*Given problem*. Give the records back in full, exactly as they read.

*Records for the exercise*.

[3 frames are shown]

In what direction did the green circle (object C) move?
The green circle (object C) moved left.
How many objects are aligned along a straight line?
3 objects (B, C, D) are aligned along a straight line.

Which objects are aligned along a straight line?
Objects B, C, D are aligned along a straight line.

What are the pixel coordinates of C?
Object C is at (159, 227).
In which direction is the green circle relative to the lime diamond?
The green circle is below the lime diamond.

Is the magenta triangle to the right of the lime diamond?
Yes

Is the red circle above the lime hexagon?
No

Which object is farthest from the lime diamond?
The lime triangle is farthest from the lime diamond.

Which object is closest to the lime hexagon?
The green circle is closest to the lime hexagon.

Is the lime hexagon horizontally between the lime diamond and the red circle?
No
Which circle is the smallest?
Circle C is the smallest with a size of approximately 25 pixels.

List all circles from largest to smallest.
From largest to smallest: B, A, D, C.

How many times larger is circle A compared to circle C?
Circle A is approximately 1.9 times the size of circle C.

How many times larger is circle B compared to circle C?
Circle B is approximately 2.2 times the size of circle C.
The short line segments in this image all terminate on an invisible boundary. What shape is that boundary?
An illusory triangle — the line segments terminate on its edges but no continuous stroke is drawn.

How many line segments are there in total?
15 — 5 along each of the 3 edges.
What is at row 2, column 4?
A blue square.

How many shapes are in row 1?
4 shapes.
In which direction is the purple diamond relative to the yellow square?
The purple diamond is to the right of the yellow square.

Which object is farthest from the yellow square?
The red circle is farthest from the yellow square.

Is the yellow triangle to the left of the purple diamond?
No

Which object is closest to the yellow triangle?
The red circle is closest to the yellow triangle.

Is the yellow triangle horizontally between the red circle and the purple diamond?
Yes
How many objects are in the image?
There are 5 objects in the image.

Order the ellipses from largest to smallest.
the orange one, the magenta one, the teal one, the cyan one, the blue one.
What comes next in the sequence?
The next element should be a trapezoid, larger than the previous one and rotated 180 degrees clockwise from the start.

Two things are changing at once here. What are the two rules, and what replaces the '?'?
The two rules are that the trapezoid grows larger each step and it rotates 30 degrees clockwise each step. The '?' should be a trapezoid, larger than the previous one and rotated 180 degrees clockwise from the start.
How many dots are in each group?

*Exercise solution*.
[3 frames are shown]

In what direction did the green circle (object C) move?
The green circle (object C) moved left.
How many objects are aligned along a straight line?
3 objects (B, C, D) are aligned along a straight line.

Which objects are aligned along a straight line?
Objects B, C, D are aligned along a straight line.

What are the pixel coordinates of C?
Object C is at (159, 227).
In which direction is the green circle relative to the lime diamond?
The green circle is below the lime diamond.

Is the magenta triangle to the right of the lime diamond?
Yes

Is the red circle above the lime hexagon?
No

Which object is farthest from the lime diamond?
The lime triangle is farthest from the lime diamond.

Which object is closest to the lime hexagon?
The green circle is closest to the lime hexagon.

Is the lime hexagon horizontally between the lime diamond and the red circle?
No
Which circle is the smallest?
Circle C is the smallest with a size of approximately 25 pixels.

List all circles from largest to smallest.
From largest to smallest: B, A, D, C.

How many times larger is circle A compared to circle C?
Circle A is approximately 1.9 times the size of circle C.

How many times larger is circle B compared to circle C?
Circle B is approximately 2.2 times the size of circle C.
The short line segments in this image all terminate on an invisible boundary. What shape is that boundary?
An illusory triangle — the line segments terminate on its edges but no continuous stroke is drawn.

How many line segments are there in total?
15 — 5 along each of the 3 edges.
What is at row 2, column 4?
A blue square.

How many shapes are in row 1?
4 shapes.
In which direction is the purple diamond relative to the yellow square?
The purple diamond is to the right of the yellow square.

Which object is farthest from the yellow square?
The red circle is farthest from the yellow square.

Is the yellow triangle to the left of the purple diamond?
No

Which object is closest to the yellow triangle?
The red circle is closest to the yellow triangle.

Is the yellow triangle horizontally between the red circle and the purple diamond?
Yes
How many objects are in the image?
There are 5 objects in the image.

Order the ellipses from largest to smallest.
the orange one, the magenta one, the teal one, the cyan one, the blue one.
What comes next in the sequence?
The next element should be a trapezoid, larger than the previous one and rotated 180 degrees clockwise from the start.

Two things are changing at once here. What are the two rules, and what replaces the '?'?
The two rules are that the trapezoid grows larger each step and it rotates 30 degrees clockwise each step. The '?' should be a trapezoid, larger than the previous one and rotated 180 degrees clockwise from the start.
How many dots are in each group?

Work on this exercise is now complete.